» **EXERCISE AIM**
Start at the line holding "[3 frames are shown]", stop at the line holding "Which is larger, the", and repeat those lines exactly, both ends included; skip the pictures.

» **DATA EXCERPTS**
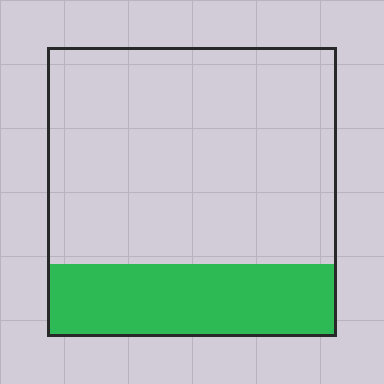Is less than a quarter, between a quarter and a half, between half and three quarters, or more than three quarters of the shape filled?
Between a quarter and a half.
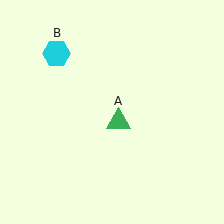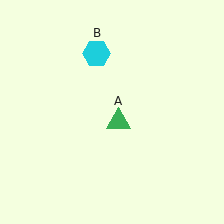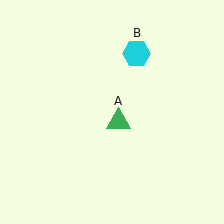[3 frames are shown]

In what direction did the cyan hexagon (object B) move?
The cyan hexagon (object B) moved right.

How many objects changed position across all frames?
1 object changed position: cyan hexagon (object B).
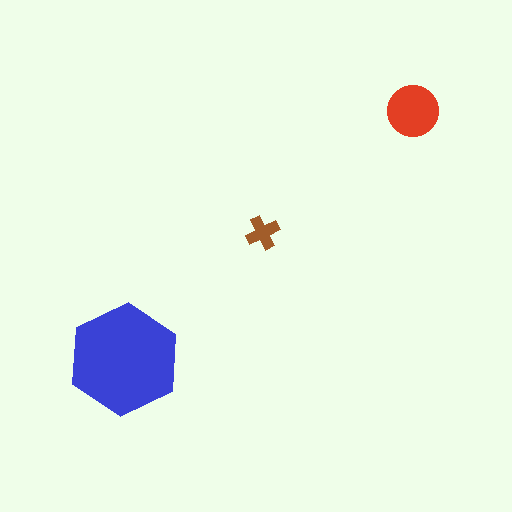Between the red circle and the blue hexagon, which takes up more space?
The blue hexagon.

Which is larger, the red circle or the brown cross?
---
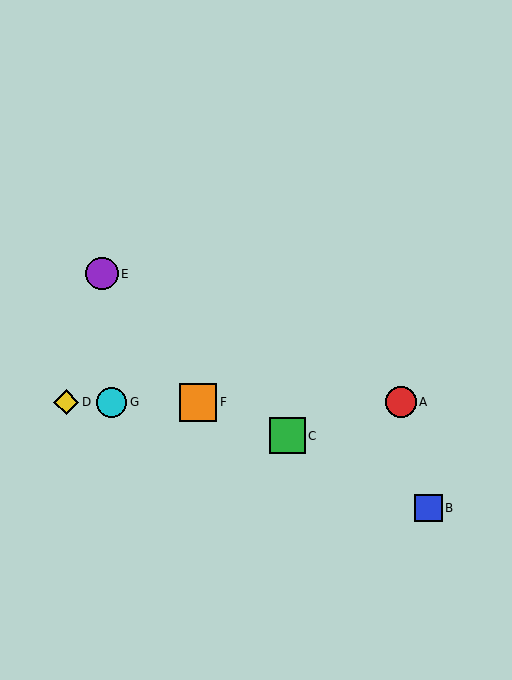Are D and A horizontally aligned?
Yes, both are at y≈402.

» **SOLVED EXERCISE**
[3 frames are shown]

In what direction did the cyan hexagon (object B) move?
The cyan hexagon (object B) moved right.

How many objects changed position across all frames?
1 object changed position: cyan hexagon (object B).
Between the red circle and the blue hexagon, which takes up more space?
The blue hexagon.

Which is larger, the red circle or the brown cross?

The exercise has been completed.